What you need to do: Give every line of the data again, unchanged, but with no pictures.

** BEGIN Listing **

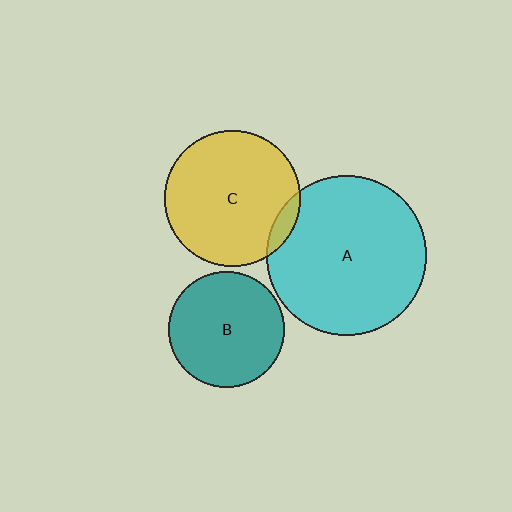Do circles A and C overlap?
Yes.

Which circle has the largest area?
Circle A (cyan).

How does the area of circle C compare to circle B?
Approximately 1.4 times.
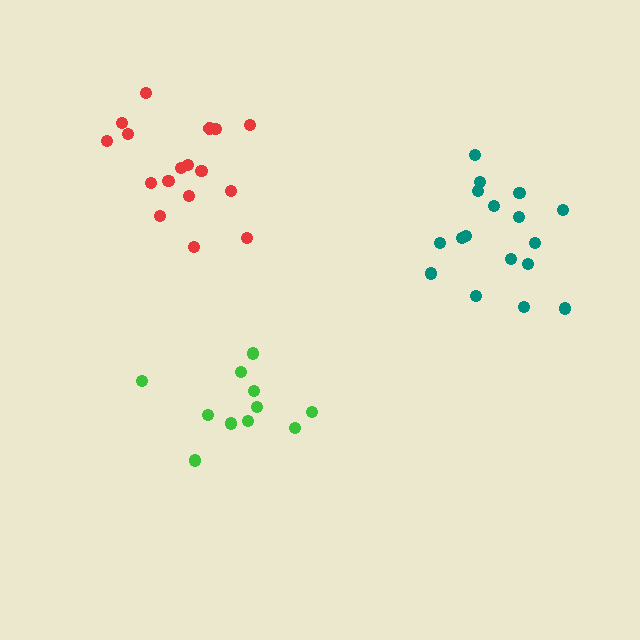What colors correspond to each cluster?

** END Listing **

Correct response:
Do circles A and C overlap?
Yes.

Which circle has the largest area?
Circle A (cyan).

How does the area of circle C compare to circle B?
Approximately 1.4 times.
What colors correspond to each cluster?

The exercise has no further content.